** START OF SUPPLIED MATERIAL **

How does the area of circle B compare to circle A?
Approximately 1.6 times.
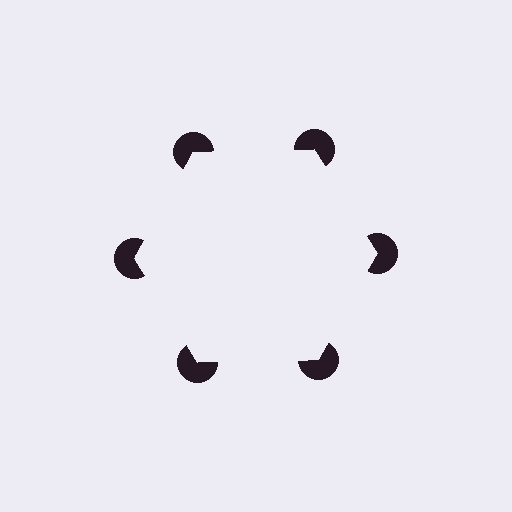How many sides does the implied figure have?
6 sides.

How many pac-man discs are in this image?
There are 6 — one at each vertex of the illusory hexagon.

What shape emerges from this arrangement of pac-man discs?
An illusory hexagon — its edges are inferred from the aligned wedge cuts in the pac-man discs, not physically drawn.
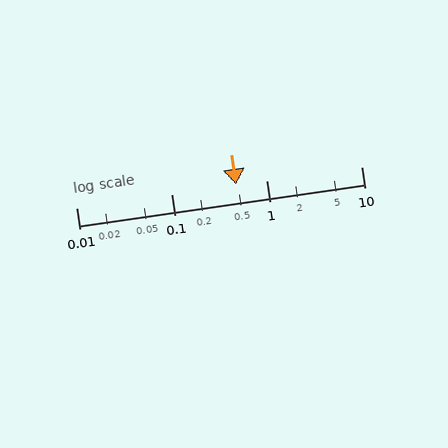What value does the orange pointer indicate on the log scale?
The pointer indicates approximately 0.48.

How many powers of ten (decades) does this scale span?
The scale spans 3 decades, from 0.01 to 10.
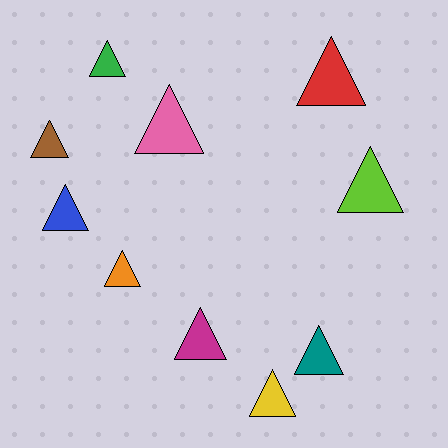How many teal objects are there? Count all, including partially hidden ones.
There is 1 teal object.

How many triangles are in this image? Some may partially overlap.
There are 10 triangles.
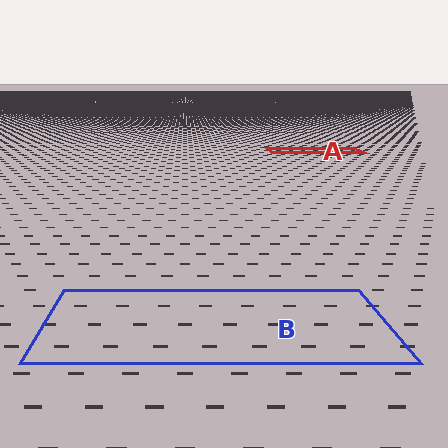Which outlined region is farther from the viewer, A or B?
Region A is farther from the viewer — the texture elements inside it appear smaller and more densely packed.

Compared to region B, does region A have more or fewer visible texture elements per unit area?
Region A has more texture elements per unit area — they are packed more densely because it is farther away.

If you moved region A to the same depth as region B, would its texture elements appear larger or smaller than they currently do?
They would appear larger. At a closer depth, the same texture elements are projected at a bigger on-screen size.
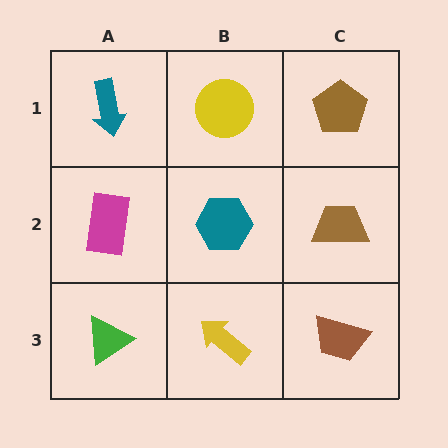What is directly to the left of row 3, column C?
A yellow arrow.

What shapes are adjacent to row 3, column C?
A brown trapezoid (row 2, column C), a yellow arrow (row 3, column B).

** END OF SUPPLIED MATERIAL **

Transcribe all the lines above exactly, apart from the pictures.

## SOLUTION TO THIS TASK
How does the area of circle B compare to circle A?
Approximately 1.6 times.
How many sides does the implied figure have?
6 sides.

How many pac-man discs are in this image?
There are 6 — one at each vertex of the illusory hexagon.

What shape emerges from this arrangement of pac-man discs?
An illusory hexagon — its edges are inferred from the aligned wedge cuts in the pac-man discs, not physically drawn.
What value does the orange pointer indicate on the log scale?
The pointer indicates approximately 0.48.

How many powers of ten (decades) does this scale span?
The scale spans 3 decades, from 0.01 to 10.
How many teal objects are there? Count all, including partially hidden ones.
There is 1 teal object.

How many triangles are in this image? Some may partially overlap.
There are 10 triangles.
Which outlined region is farther from the viewer, A or B?
Region A is farther from the viewer — the texture elements inside it appear smaller and more densely packed.

Compared to region B, does region A have more or fewer visible texture elements per unit area?
Region A has more texture elements per unit area — they are packed more densely because it is farther away.

If you moved region A to the same depth as region B, would its texture elements appear larger or smaller than they currently do?
They would appear larger. At a closer depth, the same texture elements are projected at a bigger on-screen size.
What is directly to the left of row 3, column C?
A yellow arrow.

What shapes are adjacent to row 3, column C?
A brown trapezoid (row 2, column C), a yellow arrow (row 3, column B).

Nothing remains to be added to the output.